Give a verbatim quotation of every record.

Questions concerning simple figures
• • • •

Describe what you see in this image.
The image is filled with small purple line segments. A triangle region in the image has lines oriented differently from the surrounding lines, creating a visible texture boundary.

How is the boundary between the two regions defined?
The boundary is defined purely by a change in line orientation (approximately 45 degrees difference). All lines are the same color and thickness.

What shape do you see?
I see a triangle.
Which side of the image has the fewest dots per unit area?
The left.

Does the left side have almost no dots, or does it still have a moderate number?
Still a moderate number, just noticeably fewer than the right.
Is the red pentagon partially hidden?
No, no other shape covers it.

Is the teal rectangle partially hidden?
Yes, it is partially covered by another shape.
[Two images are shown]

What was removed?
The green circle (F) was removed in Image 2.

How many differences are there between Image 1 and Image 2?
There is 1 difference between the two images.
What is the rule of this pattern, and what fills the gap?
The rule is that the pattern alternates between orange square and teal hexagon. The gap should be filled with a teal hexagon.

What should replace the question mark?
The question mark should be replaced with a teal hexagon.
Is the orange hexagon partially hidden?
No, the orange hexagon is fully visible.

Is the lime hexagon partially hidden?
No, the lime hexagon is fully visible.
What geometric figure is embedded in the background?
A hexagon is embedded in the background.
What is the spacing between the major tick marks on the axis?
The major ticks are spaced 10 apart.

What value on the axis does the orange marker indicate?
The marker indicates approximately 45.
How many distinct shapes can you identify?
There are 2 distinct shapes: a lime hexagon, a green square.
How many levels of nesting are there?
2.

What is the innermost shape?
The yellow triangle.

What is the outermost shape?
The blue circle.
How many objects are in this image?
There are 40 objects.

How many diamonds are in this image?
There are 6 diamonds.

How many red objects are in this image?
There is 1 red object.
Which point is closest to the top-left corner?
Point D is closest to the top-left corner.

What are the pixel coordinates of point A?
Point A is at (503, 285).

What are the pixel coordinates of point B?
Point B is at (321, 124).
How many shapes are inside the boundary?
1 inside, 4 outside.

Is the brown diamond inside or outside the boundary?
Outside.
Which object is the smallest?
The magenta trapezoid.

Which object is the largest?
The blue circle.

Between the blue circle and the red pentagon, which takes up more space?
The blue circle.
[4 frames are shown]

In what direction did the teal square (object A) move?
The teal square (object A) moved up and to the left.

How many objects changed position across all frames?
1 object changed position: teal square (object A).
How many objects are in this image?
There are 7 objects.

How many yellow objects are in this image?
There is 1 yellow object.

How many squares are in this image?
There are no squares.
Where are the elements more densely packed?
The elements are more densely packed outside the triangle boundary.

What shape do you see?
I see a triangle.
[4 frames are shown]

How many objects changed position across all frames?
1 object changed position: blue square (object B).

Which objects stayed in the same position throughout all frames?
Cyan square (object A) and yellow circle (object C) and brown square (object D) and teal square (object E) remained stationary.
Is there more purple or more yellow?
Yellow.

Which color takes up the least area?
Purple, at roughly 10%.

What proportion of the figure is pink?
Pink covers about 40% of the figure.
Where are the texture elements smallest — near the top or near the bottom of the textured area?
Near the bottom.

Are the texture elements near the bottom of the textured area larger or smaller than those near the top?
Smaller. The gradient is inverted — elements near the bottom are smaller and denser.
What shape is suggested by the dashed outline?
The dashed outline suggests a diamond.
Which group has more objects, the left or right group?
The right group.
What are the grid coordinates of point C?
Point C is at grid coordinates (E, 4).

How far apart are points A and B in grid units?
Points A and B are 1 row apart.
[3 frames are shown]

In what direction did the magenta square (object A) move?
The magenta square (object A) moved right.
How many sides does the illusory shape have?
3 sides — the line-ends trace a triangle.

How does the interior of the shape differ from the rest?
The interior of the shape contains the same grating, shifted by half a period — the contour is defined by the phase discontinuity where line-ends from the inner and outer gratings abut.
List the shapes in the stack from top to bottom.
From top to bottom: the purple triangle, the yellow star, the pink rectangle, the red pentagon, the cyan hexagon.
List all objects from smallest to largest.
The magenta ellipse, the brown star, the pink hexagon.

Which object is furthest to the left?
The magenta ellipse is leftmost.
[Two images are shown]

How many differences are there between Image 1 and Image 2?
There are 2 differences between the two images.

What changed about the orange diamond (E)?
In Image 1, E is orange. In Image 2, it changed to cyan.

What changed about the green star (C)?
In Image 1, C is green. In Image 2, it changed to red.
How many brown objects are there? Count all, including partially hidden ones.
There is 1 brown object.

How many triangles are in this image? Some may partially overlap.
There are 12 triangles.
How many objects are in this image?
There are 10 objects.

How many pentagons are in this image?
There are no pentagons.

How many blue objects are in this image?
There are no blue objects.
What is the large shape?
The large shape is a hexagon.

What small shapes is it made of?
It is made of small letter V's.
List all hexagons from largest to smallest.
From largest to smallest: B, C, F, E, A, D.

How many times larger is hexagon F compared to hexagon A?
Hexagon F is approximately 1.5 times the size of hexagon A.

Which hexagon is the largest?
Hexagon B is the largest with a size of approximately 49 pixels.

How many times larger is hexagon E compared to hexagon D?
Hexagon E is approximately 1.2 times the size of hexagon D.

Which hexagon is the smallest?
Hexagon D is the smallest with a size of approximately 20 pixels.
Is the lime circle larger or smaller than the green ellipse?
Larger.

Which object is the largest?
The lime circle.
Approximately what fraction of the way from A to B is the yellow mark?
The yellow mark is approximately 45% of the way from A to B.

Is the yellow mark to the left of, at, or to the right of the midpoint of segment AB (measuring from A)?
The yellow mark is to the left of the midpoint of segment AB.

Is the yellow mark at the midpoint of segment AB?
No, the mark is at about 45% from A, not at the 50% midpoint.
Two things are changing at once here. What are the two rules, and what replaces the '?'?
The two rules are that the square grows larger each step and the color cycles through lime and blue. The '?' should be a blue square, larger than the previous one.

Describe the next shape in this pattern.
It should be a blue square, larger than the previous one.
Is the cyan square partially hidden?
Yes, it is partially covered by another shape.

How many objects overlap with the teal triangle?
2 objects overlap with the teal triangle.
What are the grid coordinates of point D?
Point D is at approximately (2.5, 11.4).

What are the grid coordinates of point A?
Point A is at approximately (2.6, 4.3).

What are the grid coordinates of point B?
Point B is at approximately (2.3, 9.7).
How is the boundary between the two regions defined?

• • • •

- [Exercise solution]:
Describe what you see in this image.
The image is filled with small purple line segments. A triangle region in the image has lines oriented differently from the surrounding lines, creating a visible texture boundary.

How is the boundary between the two regions defined?
The boundary is defined purely by a change in line orientation (approximately 45 degrees difference). All lines are the same color and thickness.

What shape do you see?
I see a triangle.
Which side of the image has the fewest dots per unit area?
The left.

Does the left side have almost no dots, or does it still have a moderate number?
Still a moderate number, just noticeably fewer than the right.
Is the red pentagon partially hidden?
No, no other shape covers it.

Is the teal rectangle partially hidden?
Yes, it is partially covered by another shape.
[Two images are shown]

What was removed?
The green circle (F) was removed in Image 2.

How many differences are there between Image 1 and Image 2?
There is 1 difference between the two images.
What is the rule of this pattern, and what fills the gap?
The rule is that the pattern alternates between orange square and teal hexagon. The gap should be filled with a teal hexagon.

What should replace the question mark?
The question mark should be replaced with a teal hexagon.
Is the orange hexagon partially hidden?
No, the orange hexagon is fully visible.

Is the lime hexagon partially hidden?
No, the lime hexagon is fully visible.
What geometric figure is embedded in the background?
A hexagon is embedded in the background.
What is the spacing between the major tick marks on the axis?
The major ticks are spaced 10 apart.

What value on the axis does the orange marker indicate?
The marker indicates approximately 45.
How many distinct shapes can you identify?
There are 2 distinct shapes: a lime hexagon, a green square.
How many levels of nesting are there?
2.

What is the innermost shape?
The yellow triangle.

What is the outermost shape?
The blue circle.
How many objects are in this image?
There are 40 objects.

How many diamonds are in this image?
There are 6 diamonds.

How many red objects are in this image?
There is 1 red object.
Which point is closest to the top-left corner?
Point D is closest to the top-left corner.

What are the pixel coordinates of point A?
Point A is at (503, 285).

What are the pixel coordinates of point B?
Point B is at (321, 124).
How many shapes are inside the boundary?
1 inside, 4 outside.

Is the brown diamond inside or outside the boundary?
Outside.
Which object is the smallest?
The magenta trapezoid.

Which object is the largest?
The blue circle.

Between the blue circle and the red pentagon, which takes up more space?
The blue circle.
[4 frames are shown]

In what direction did the teal square (object A) move?
The teal square (object A) moved up and to the left.

How many objects changed position across all frames?
1 object changed position: teal square (object A).
How many objects are in this image?
There are 7 objects.

How many yellow objects are in this image?
There is 1 yellow object.

How many squares are in this image?
There are no squares.
Where are the elements more densely packed?
The elements are more densely packed outside the triangle boundary.

What shape do you see?
I see a triangle.
[4 frames are shown]

How many objects changed position across all frames?
1 object changed position: blue square (object B).

Which objects stayed in the same position throughout all frames?
Cyan square (object A) and yellow circle (object C) and brown square (object D) and teal square (object E) remained stationary.
Is there more purple or more yellow?
Yellow.

Which color takes up the least area?
Purple, at roughly 10%.

What proportion of the figure is pink?
Pink covers about 40% of the figure.
Where are the texture elements smallest — near the top or near the bottom of the textured area?
Near the bottom.

Are the texture elements near the bottom of the textured area larger or smaller than those near the top?
Smaller. The gradient is inverted — elements near the bottom are smaller and denser.
What shape is suggested by the dashed outline?
The dashed outline suggests a diamond.
Which group has more objects, the left or right group?
The right group.
What are the grid coordinates of point C?
Point C is at grid coordinates (E, 4).

How far apart are points A and B in grid units?
Points A and B are 1 row apart.
[3 frames are shown]

In what direction did the magenta square (object A) move?
The magenta square (object A) moved right.
How many sides does the illusory shape have?
3 sides — the line-ends trace a triangle.

How does the interior of the shape differ from the rest?
The interior of the shape contains the same grating, shifted by half a period — the contour is defined by the phase discontinuity where line-ends from the inner and outer gratings abut.
List the shapes in the stack from top to bottom.
From top to bottom: the purple triangle, the yellow star, the pink rectangle, the red pentagon, the cyan hexagon.
List all objects from smallest to largest.
The magenta ellipse, the brown star, the pink hexagon.

Which object is furthest to the left?
The magenta ellipse is leftmost.
[Two images are shown]

How many differences are there between Image 1 and Image 2?
There are 2 differences between the two images.

What changed about the orange diamond (E)?
In Image 1, E is orange. In Image 2, it changed to cyan.

What changed about the green star (C)?
In Image 1, C is green. In Image 2, it changed to red.
How many brown objects are there? Count all, including partially hidden ones.
There is 1 brown object.

How many triangles are in this image? Some may partially overlap.
There are 12 triangles.
How many objects are in this image?
There are 10 objects.

How many pentagons are in this image?
There are no pentagons.

How many blue objects are in this image?
There are no blue objects.
What is the large shape?
The large shape is a hexagon.

What small shapes is it made of?
It is made of small letter V's.
List all hexagons from largest to smallest.
From largest to smallest: B, C, F, E, A, D.

How many times larger is hexagon F compared to hexagon A?
Hexagon F is approximately 1.5 times the size of hexagon A.

Which hexagon is the largest?
Hexagon B is the largest with a size of approximately 49 pixels.

How many times larger is hexagon E compared to hexagon D?
Hexagon E is approximately 1.2 times the size of hexagon D.

Which hexagon is the smallest?
Hexagon D is the smallest with a size of approximately 20 pixels.
Is the lime circle larger or smaller than the green ellipse?
Larger.

Which object is the largest?
The lime circle.
Approximately what fraction of the way from A to B is the yellow mark?
The yellow mark is approximately 45% of the way from A to B.

Is the yellow mark to the left of, at, or to the right of the midpoint of segment AB (measuring from A)?
The yellow mark is to the left of the midpoint of segment AB.

Is the yellow mark at the midpoint of segment AB?
No, the mark is at about 45% from A, not at the 50% midpoint.
Two things are changing at once here. What are the two rules, and what replaces the '?'?
The two rules are that the square grows larger each step and the color cycles through lime and blue. The '?' should be a blue square, larger than the previous one.

Describe the next shape in this pattern.
It should be a blue square, larger than the previous one.
Is the cyan square partially hidden?
Yes, it is partially covered by another shape.

How many objects overlap with the teal triangle?
2 objects overlap with the teal triangle.
What are the grid coordinates of point D?
Point D is at approximately (2.5, 11.4).

What are the grid coordinates of point A?
Point A is at approximately (2.6, 4.3).

What are the grid coordinates of point B?
Point B is at approximately (2.3, 9.7).
How is the boundary between the two regions defined?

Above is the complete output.